** Opening Given data block **

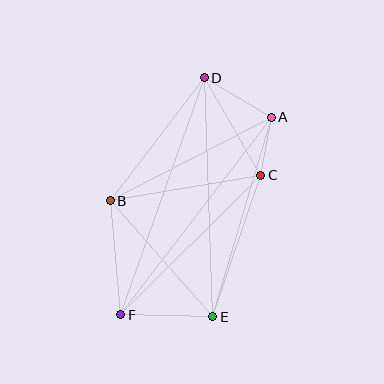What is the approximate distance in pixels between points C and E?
The distance between C and E is approximately 150 pixels.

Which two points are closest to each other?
Points A and C are closest to each other.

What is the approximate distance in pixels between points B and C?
The distance between B and C is approximately 152 pixels.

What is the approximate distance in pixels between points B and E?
The distance between B and E is approximately 155 pixels.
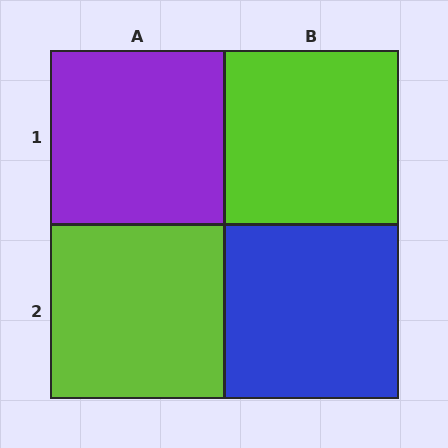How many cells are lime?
2 cells are lime.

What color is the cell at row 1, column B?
Lime.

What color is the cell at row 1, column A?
Purple.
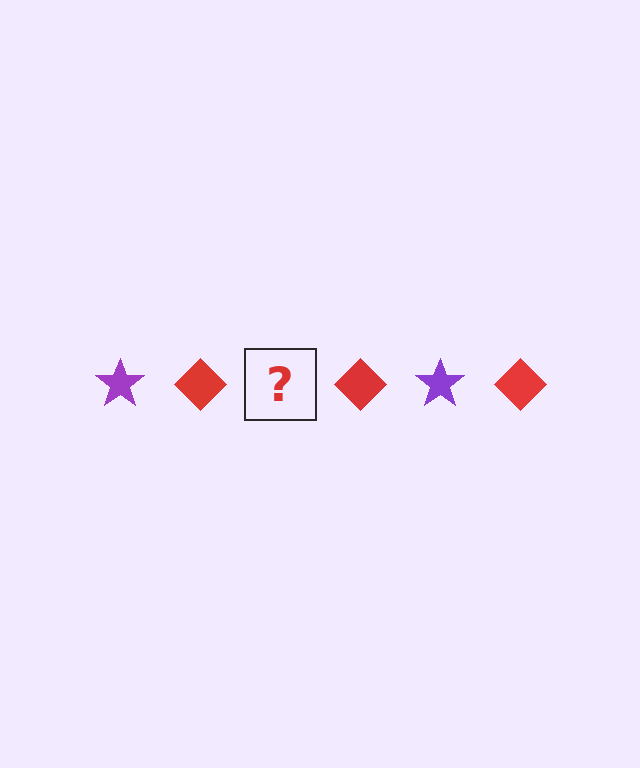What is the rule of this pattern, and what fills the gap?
The rule is that the pattern alternates between purple star and red diamond. The gap should be filled with a purple star.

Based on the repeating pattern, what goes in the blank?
The blank should be a purple star.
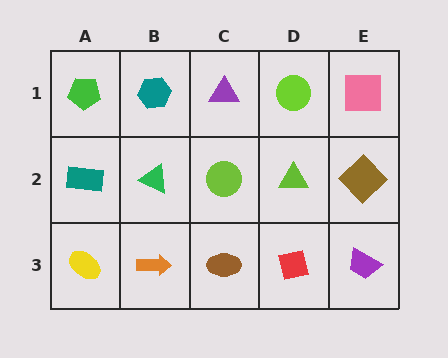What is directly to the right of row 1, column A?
A teal hexagon.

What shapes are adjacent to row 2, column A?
A green pentagon (row 1, column A), a yellow ellipse (row 3, column A), a green triangle (row 2, column B).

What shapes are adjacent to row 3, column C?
A lime circle (row 2, column C), an orange arrow (row 3, column B), a red square (row 3, column D).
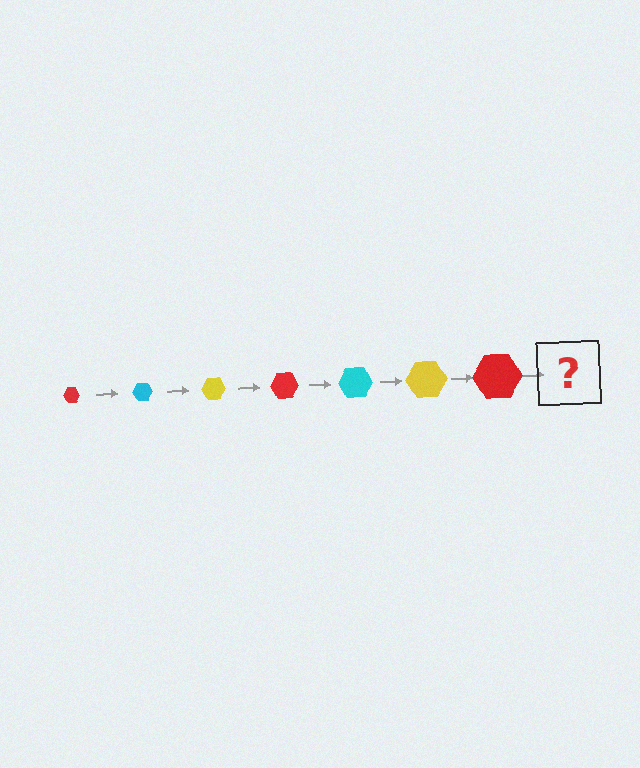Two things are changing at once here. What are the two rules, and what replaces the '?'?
The two rules are that the hexagon grows larger each step and the color cycles through red, cyan, and yellow. The '?' should be a cyan hexagon, larger than the previous one.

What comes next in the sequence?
The next element should be a cyan hexagon, larger than the previous one.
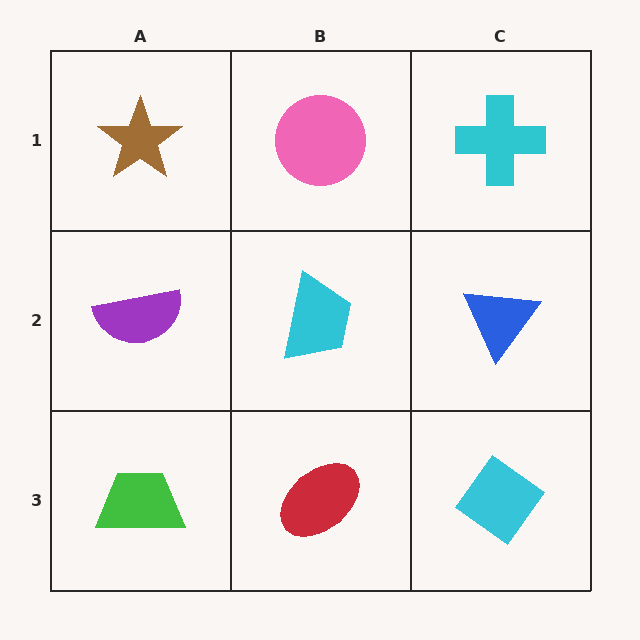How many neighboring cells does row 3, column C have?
2.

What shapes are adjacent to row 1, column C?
A blue triangle (row 2, column C), a pink circle (row 1, column B).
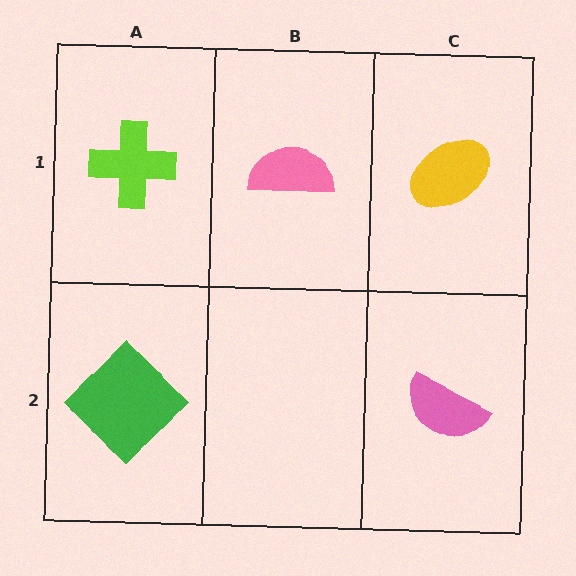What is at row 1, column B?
A pink semicircle.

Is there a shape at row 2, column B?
No, that cell is empty.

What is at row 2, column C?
A pink semicircle.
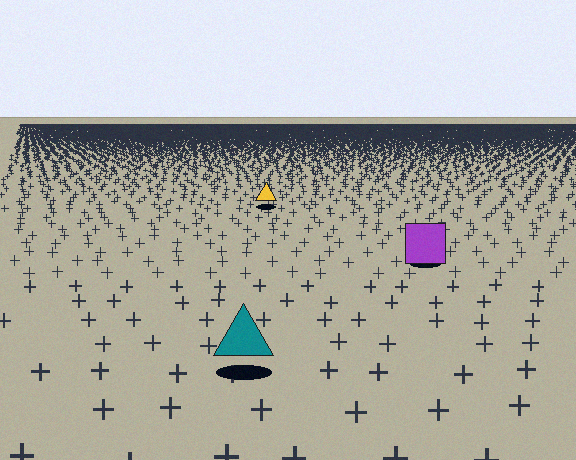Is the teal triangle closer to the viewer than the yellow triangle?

** Closing Given data block **

§ Activity:
Copy only this, please: the line with "How many neighboring" and every line after it through the end of the data, with no pictures.

§ Worked solution:
How many neighboring cells does row 3, column C have?
2.

What shapes are adjacent to row 1, column C?
A blue triangle (row 2, column C), a pink circle (row 1, column B).
What is at row 1, column B?
A pink semicircle.

Is there a shape at row 2, column B?
No, that cell is empty.

What is at row 2, column C?
A pink semicircle.
Is the teal triangle closer to the viewer than the yellow triangle?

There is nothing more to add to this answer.